◆ PROBLEM DETAILS ◆
Set down exactly the lines from the one with "Which object is in" to the one with "Compared to region", both included, and no line outside that range.

◆ DATA PROVIDED ◆
+===+

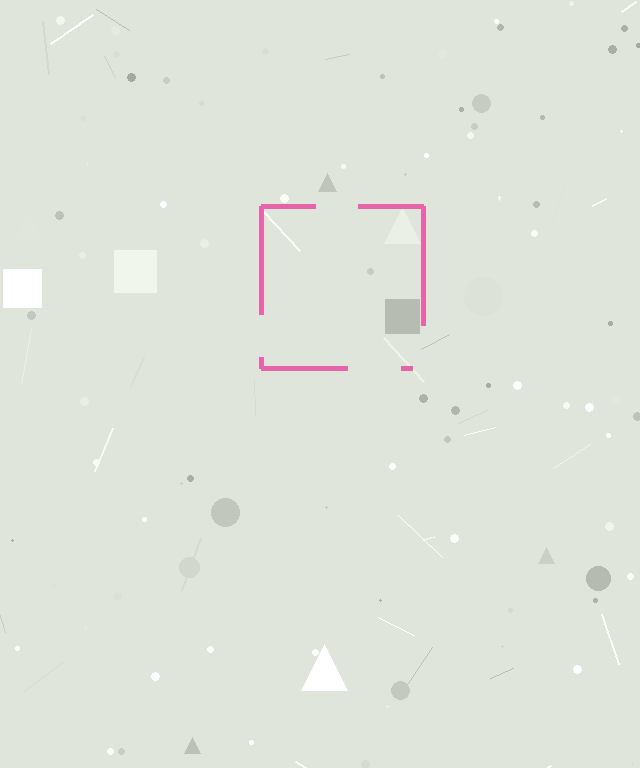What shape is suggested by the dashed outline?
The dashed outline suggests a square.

+===+

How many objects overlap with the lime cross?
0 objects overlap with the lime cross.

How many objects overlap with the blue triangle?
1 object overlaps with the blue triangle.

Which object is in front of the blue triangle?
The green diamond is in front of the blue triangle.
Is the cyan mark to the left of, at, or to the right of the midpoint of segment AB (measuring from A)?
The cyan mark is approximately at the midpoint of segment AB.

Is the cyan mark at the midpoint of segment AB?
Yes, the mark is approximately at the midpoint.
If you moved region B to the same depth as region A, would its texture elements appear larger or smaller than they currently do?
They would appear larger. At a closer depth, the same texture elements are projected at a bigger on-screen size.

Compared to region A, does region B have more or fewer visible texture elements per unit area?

+===+

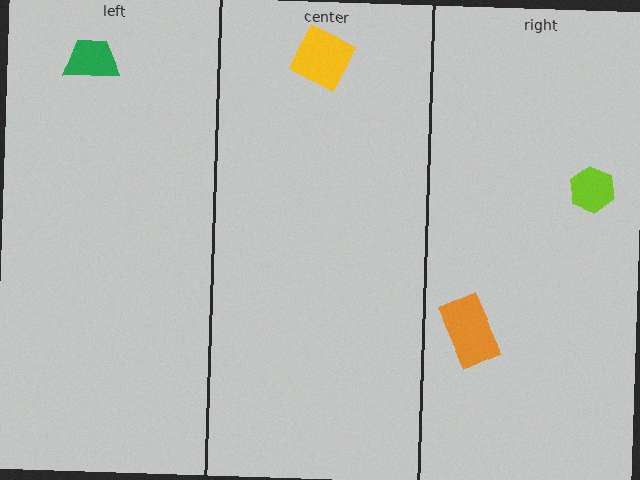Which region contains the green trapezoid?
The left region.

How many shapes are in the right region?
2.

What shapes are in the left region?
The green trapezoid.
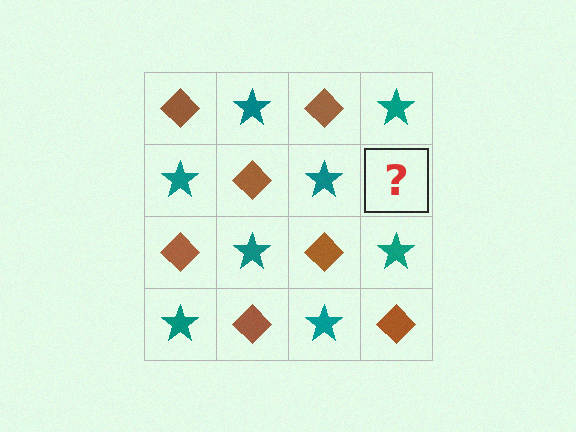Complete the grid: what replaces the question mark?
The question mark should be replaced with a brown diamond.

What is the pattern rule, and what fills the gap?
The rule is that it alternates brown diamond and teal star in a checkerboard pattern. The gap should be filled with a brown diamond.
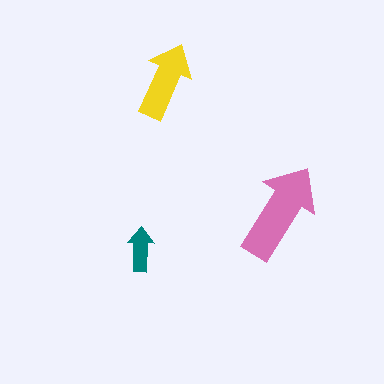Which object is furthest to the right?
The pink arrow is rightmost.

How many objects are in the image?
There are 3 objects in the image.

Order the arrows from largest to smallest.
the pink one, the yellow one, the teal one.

+===+

◆ REPLY ◆
Which object is in front of the blue triangle?
The green diamond is in front of the blue triangle.
Is the cyan mark to the left of, at, or to the right of the midpoint of segment AB (measuring from A)?
The cyan mark is approximately at the midpoint of segment AB.

Is the cyan mark at the midpoint of segment AB?
Yes, the mark is approximately at the midpoint.
If you moved region B to the same depth as region A, would its texture elements appear larger or smaller than they currently do?
They would appear larger. At a closer depth, the same texture elements are projected at a bigger on-screen size.

Compared to region A, does region B have more or fewer visible texture elements per unit area?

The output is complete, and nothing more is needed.